Any pictures should be left out; please print exactly the lines between the line with "In which direction" and the line with "[5 frames are shown]", inclusive.

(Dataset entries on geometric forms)
§ §
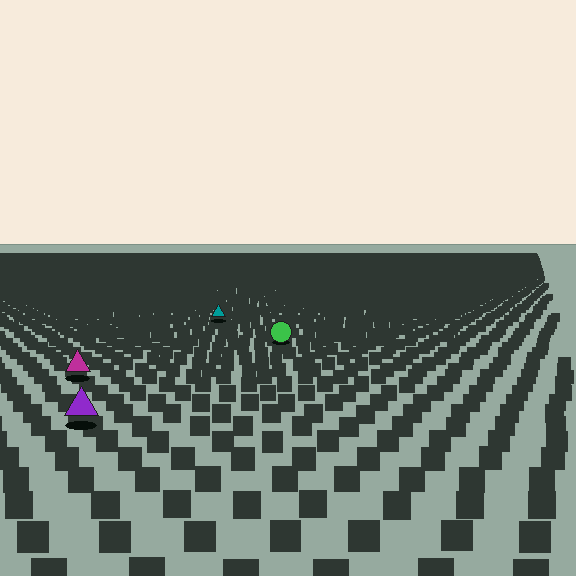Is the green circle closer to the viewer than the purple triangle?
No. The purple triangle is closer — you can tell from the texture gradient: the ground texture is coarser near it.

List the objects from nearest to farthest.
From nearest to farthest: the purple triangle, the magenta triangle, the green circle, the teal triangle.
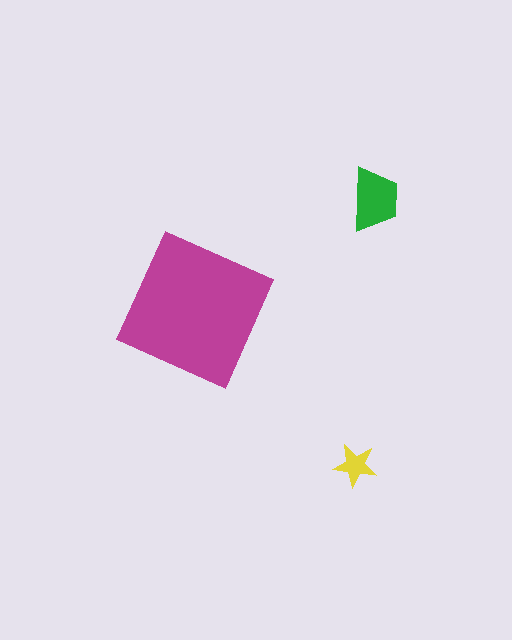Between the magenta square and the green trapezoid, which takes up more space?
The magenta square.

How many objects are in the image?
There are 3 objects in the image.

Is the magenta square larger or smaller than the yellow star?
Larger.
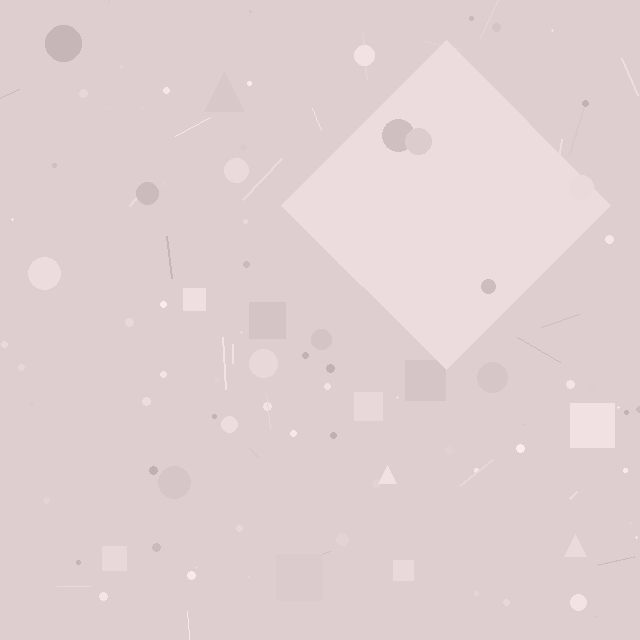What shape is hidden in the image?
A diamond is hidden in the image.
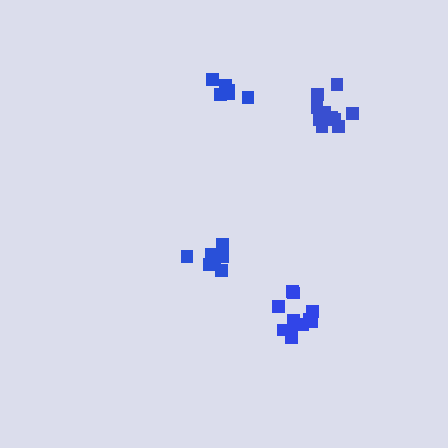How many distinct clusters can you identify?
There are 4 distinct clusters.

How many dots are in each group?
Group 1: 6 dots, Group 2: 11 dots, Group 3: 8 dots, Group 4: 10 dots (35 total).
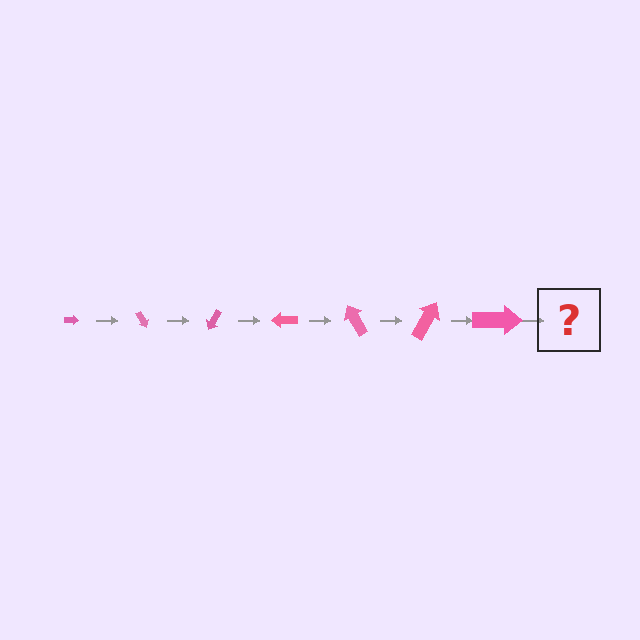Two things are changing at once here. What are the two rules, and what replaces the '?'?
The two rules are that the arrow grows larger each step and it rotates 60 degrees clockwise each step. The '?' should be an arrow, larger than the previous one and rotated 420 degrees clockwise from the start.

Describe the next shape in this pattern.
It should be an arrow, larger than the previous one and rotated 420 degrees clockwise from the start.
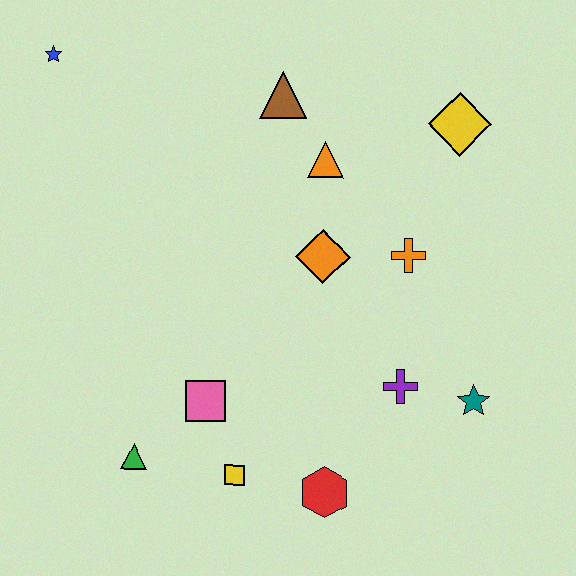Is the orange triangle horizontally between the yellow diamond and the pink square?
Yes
§ §
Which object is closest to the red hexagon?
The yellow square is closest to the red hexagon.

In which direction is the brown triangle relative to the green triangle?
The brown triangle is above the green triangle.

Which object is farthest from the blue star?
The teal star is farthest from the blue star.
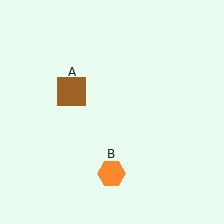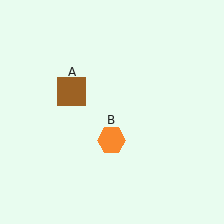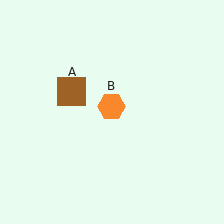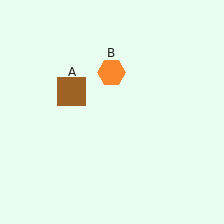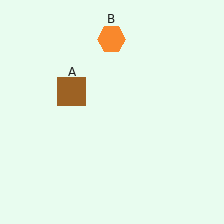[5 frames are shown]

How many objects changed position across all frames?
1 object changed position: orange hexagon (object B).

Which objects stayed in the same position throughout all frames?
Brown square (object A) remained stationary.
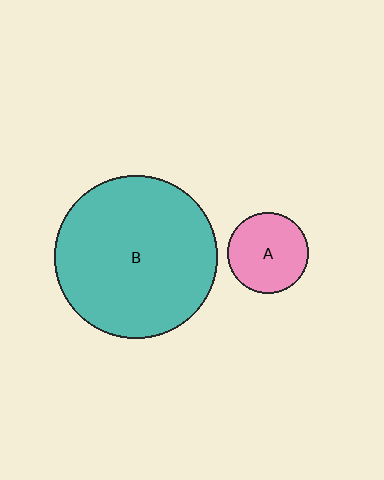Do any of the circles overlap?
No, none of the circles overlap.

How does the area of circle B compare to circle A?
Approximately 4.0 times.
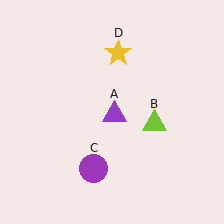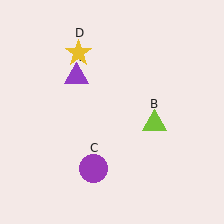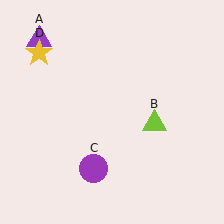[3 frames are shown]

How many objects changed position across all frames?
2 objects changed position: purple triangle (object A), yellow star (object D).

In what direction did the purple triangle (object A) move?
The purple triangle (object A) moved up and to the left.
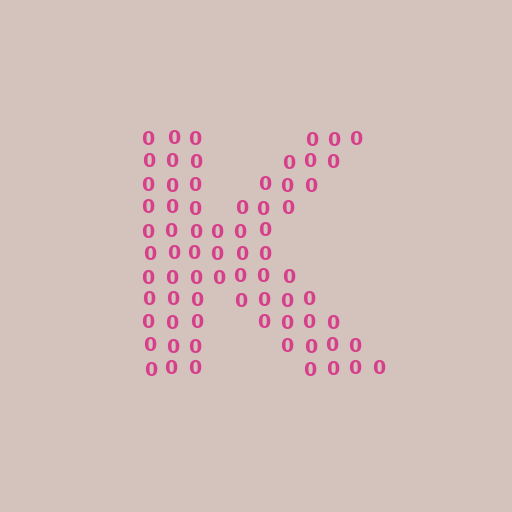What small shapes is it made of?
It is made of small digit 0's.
§ §
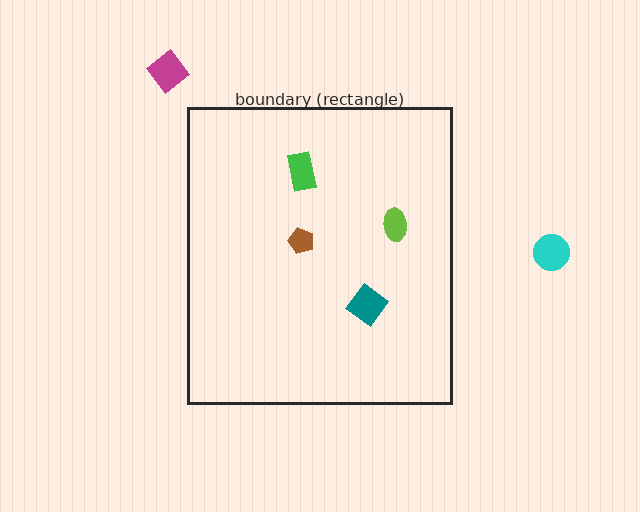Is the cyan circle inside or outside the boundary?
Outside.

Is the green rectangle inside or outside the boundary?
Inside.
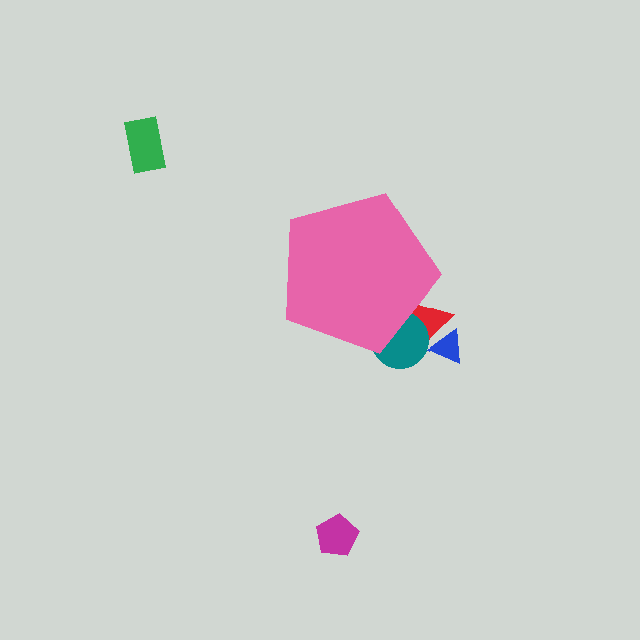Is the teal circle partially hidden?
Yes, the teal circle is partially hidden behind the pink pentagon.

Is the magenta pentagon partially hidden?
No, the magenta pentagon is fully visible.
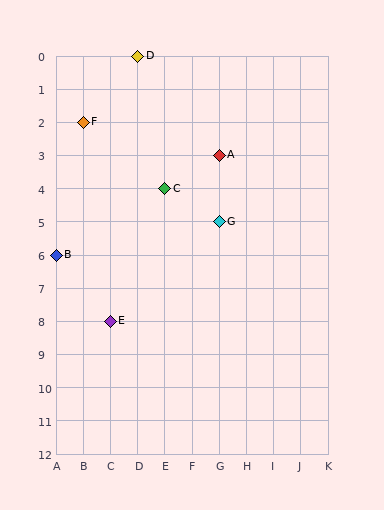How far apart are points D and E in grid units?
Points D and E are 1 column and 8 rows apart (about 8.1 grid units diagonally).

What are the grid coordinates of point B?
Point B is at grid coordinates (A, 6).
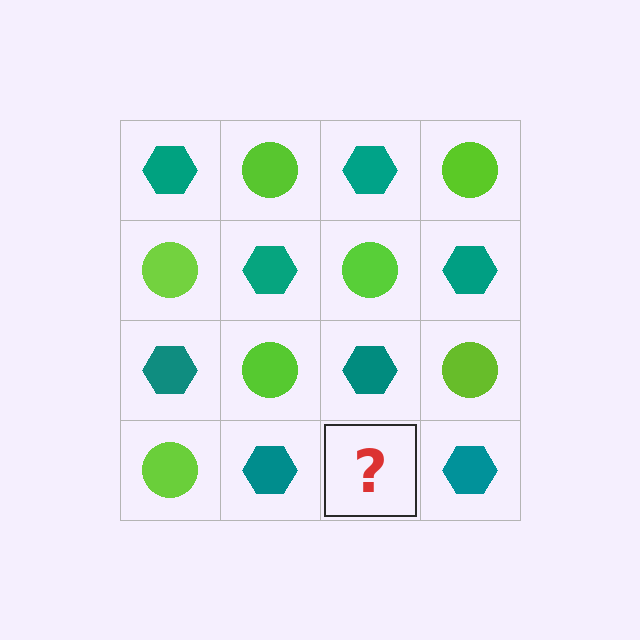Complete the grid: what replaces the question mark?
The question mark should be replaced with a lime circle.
§ §
**FINAL RESULT:**
In which direction is the brown triangle relative to the green triangle?
The brown triangle is above the green triangle.

Which object is farthest from the blue star?
The teal star is farthest from the blue star.
[5 frames are shown]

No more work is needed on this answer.